◆ **Given request**
Give every line of the data again, unchanged, but with no pictures.

_ _ _

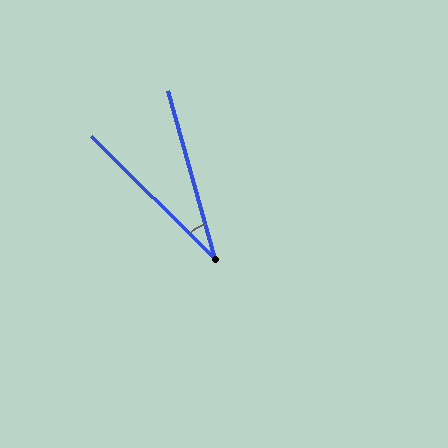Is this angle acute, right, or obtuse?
It is acute.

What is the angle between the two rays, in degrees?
Approximately 30 degrees.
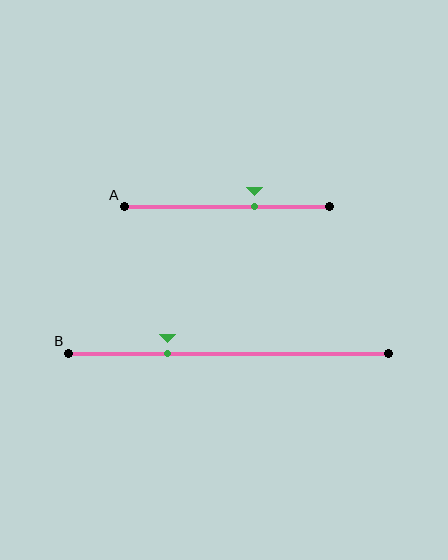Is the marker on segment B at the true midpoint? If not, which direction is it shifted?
No, the marker on segment B is shifted to the left by about 19% of the segment length.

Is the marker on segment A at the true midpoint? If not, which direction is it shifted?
No, the marker on segment A is shifted to the right by about 14% of the segment length.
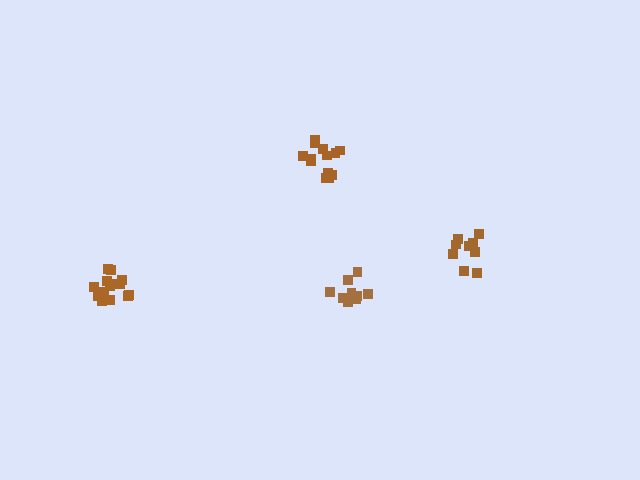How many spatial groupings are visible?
There are 4 spatial groupings.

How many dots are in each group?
Group 1: 14 dots, Group 2: 13 dots, Group 3: 9 dots, Group 4: 12 dots (48 total).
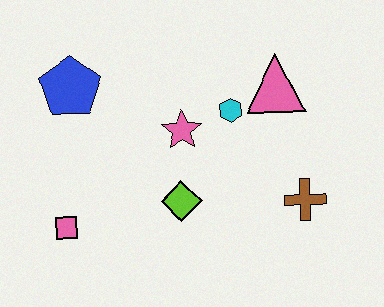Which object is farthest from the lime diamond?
The blue pentagon is farthest from the lime diamond.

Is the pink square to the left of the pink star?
Yes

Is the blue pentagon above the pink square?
Yes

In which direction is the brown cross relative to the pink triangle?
The brown cross is below the pink triangle.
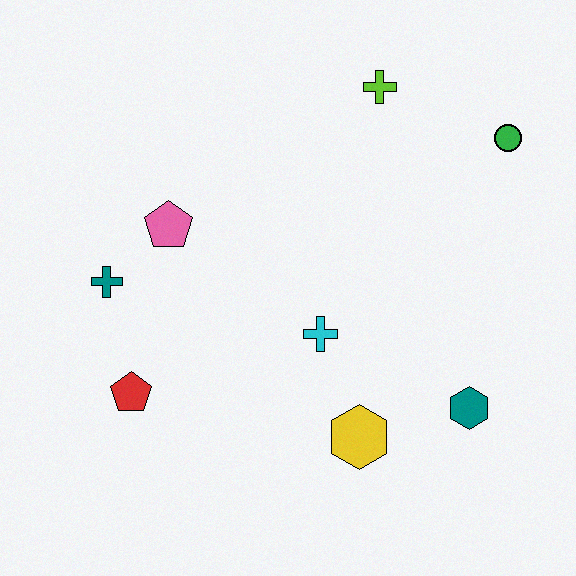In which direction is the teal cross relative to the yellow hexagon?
The teal cross is to the left of the yellow hexagon.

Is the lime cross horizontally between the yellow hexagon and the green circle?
Yes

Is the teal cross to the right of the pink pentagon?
No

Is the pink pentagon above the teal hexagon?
Yes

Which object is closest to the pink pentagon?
The teal cross is closest to the pink pentagon.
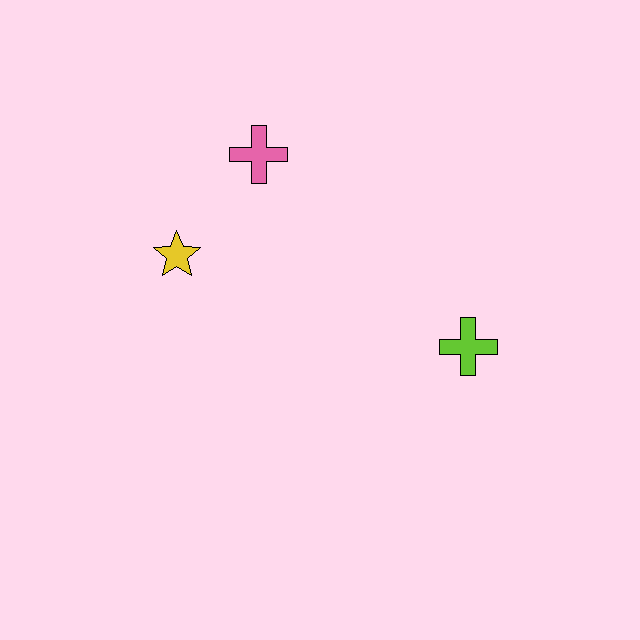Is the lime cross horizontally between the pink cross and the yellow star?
No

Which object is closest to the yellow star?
The pink cross is closest to the yellow star.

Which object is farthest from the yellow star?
The lime cross is farthest from the yellow star.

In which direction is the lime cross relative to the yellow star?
The lime cross is to the right of the yellow star.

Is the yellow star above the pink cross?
No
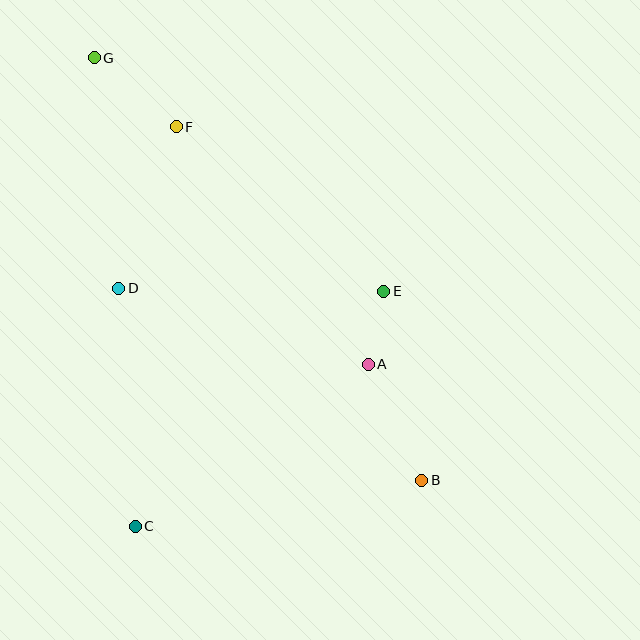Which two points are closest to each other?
Points A and E are closest to each other.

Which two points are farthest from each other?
Points B and G are farthest from each other.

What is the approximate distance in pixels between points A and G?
The distance between A and G is approximately 411 pixels.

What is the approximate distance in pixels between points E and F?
The distance between E and F is approximately 265 pixels.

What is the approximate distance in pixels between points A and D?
The distance between A and D is approximately 261 pixels.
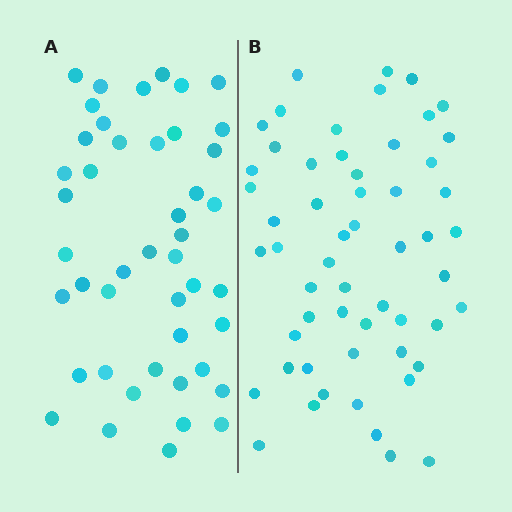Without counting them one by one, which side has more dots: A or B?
Region B (the right region) has more dots.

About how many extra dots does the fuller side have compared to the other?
Region B has roughly 12 or so more dots than region A.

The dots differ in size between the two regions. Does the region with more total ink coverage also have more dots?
No. Region A has more total ink coverage because its dots are larger, but region B actually contains more individual dots. Total area can be misleading — the number of items is what matters here.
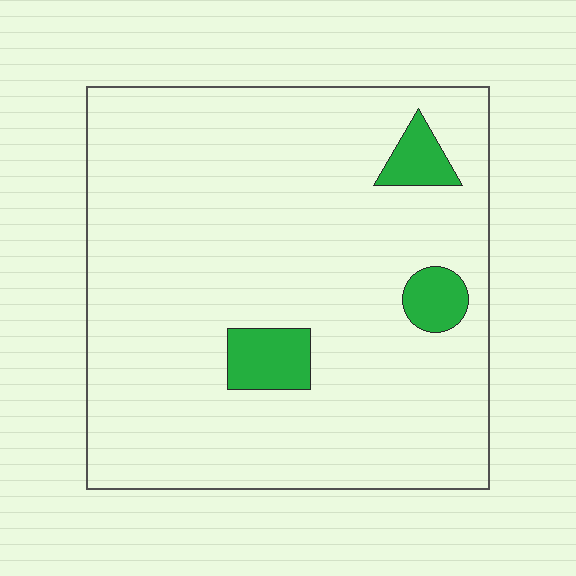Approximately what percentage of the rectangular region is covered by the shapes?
Approximately 10%.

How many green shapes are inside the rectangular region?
3.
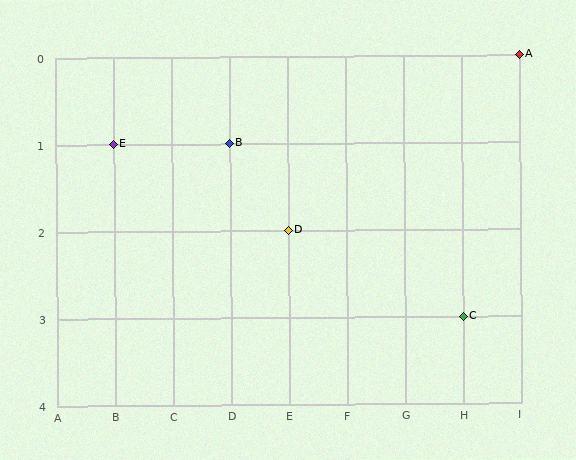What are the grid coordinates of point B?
Point B is at grid coordinates (D, 1).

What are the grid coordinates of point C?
Point C is at grid coordinates (H, 3).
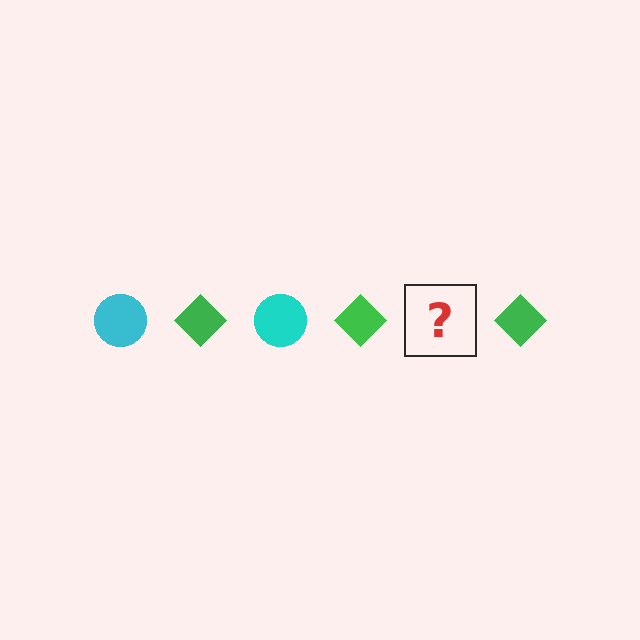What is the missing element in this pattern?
The missing element is a cyan circle.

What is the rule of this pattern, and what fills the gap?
The rule is that the pattern alternates between cyan circle and green diamond. The gap should be filled with a cyan circle.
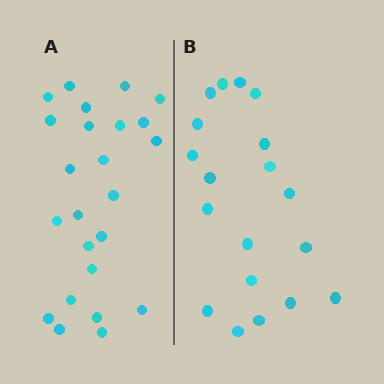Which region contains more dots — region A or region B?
Region A (the left region) has more dots.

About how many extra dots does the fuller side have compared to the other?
Region A has about 5 more dots than region B.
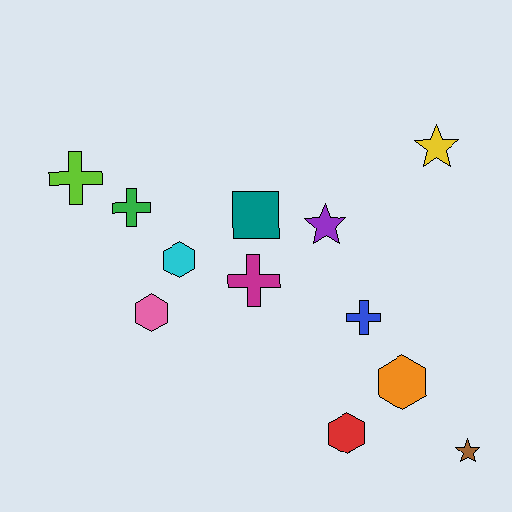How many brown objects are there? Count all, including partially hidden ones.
There is 1 brown object.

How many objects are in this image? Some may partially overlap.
There are 12 objects.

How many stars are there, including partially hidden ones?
There are 3 stars.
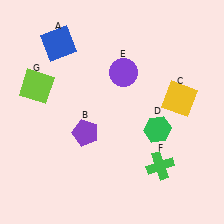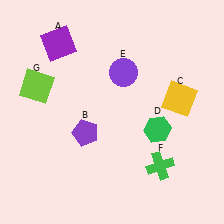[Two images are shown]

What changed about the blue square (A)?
In Image 1, A is blue. In Image 2, it changed to purple.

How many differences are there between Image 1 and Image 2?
There is 1 difference between the two images.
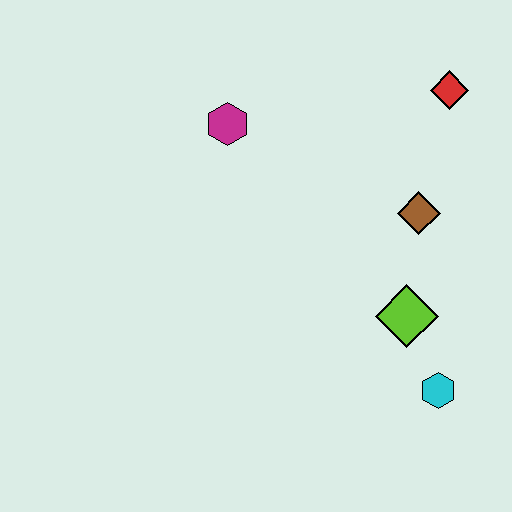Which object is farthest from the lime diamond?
The magenta hexagon is farthest from the lime diamond.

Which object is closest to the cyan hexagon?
The lime diamond is closest to the cyan hexagon.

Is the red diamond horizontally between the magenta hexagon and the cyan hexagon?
No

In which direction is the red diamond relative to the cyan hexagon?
The red diamond is above the cyan hexagon.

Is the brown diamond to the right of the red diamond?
No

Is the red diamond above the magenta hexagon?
Yes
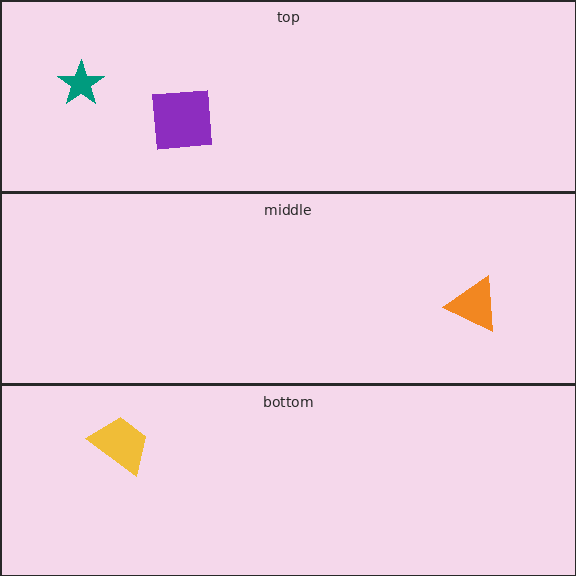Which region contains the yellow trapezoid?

_ _ _

◆ **Result below**
Is this angle acute, right, or obtuse?
It is acute.

What is the angle between the two rays, in degrees?
Approximately 30 degrees.
Is the marker on segment B at the true midpoint? If not, which direction is it shifted?
No, the marker on segment B is shifted to the left by about 19% of the segment length.

Is the marker on segment A at the true midpoint? If not, which direction is it shifted?
No, the marker on segment A is shifted to the right by about 14% of the segment length.
How many spatial groupings are visible?
There are 4 spatial groupings.

How many dots are in each group?
Group 1: 14 dots, Group 2: 13 dots, Group 3: 9 dots, Group 4: 12 dots (48 total).
Which object is farthest from the lime diamond?
The blue pentagon is farthest from the lime diamond.

Is the pink square to the left of the pink star?
Yes

Is the blue pentagon above the pink square?
Yes

In which direction is the brown cross relative to the pink triangle?
The brown cross is below the pink triangle.
In which direction is the teal cross relative to the yellow hexagon?
The teal cross is to the left of the yellow hexagon.

Is the lime cross horizontally between the yellow hexagon and the green circle?
Yes

Is the teal cross to the right of the pink pentagon?
No

Is the pink pentagon above the teal hexagon?
Yes

Which object is closest to the pink pentagon?
The teal cross is closest to the pink pentagon.
Is the lime cross horizontally between the pink cross and the yellow star?
No

Which object is closest to the yellow star?
The pink cross is closest to the yellow star.

Which object is farthest from the yellow star?
The lime cross is farthest from the yellow star.

In which direction is the lime cross relative to the yellow star?
The lime cross is to the right of the yellow star.

Is the yellow star above the pink cross?
No
Which two points are closest to each other?
Points A and E are closest to each other.

Which two points are farthest from each other?
Points B and G are farthest from each other.

What is the approximate distance in pixels between points A and G?
The distance between A and G is approximately 411 pixels.

What is the approximate distance in pixels between points E and F?
The distance between E and F is approximately 265 pixels.

What is the approximate distance in pixels between points A and D?
The distance between A and D is approximately 261 pixels.
Without counting them one by one, which side has more dots: A or B?
Region B (the right region) has more dots.

About how many extra dots does the fuller side have compared to the other?
Region B has roughly 12 or so more dots than region A.

The dots differ in size between the two regions. Does the region with more total ink coverage also have more dots?
No. Region A has more total ink coverage because its dots are larger, but region B actually contains more individual dots. Total area can be misleading — the number of items is what matters here.
Approximately what percentage of the rectangular region is covered by the shapes?
Approximately 10%.

How many green shapes are inside the rectangular region?
3.
What are the grid coordinates of point B?
Point B is at grid coordinates (D, 1).

What are the grid coordinates of point C?
Point C is at grid coordinates (H, 3).
What is the missing element in this pattern?
The missing element is a cyan circle.

What is the rule of this pattern, and what fills the gap?
The rule is that the pattern alternates between cyan circle and green diamond. The gap should be filled with a cyan circle.
Which region contains more dots — region A or region B?
Region A (the left region) has more dots.

About how many extra dots does the fuller side have compared to the other?
Region A has about 5 more dots than region B.
How many brown objects are there? Count all, including partially hidden ones.
There is 1 brown object.

How many objects are in this image? Some may partially overlap.
There are 12 objects.

How many stars are there, including partially hidden ones?
There are 3 stars.
[Two images are shown]

What changed about the blue square (A)?
In Image 1, A is blue. In Image 2, it changed to purple.

How many differences are there between Image 1 and Image 2?
There is 1 difference between the two images.
Which object is farthest from the lime diamond?
The magenta hexagon is farthest from the lime diamond.

Which object is closest to the cyan hexagon?
The lime diamond is closest to the cyan hexagon.

Is the red diamond horizontally between the magenta hexagon and the cyan hexagon?
No

In which direction is the red diamond relative to the cyan hexagon?
The red diamond is above the cyan hexagon.

Is the brown diamond to the right of the red diamond?
No

Is the red diamond above the magenta hexagon?
Yes
Which region contains the yellow trapezoid?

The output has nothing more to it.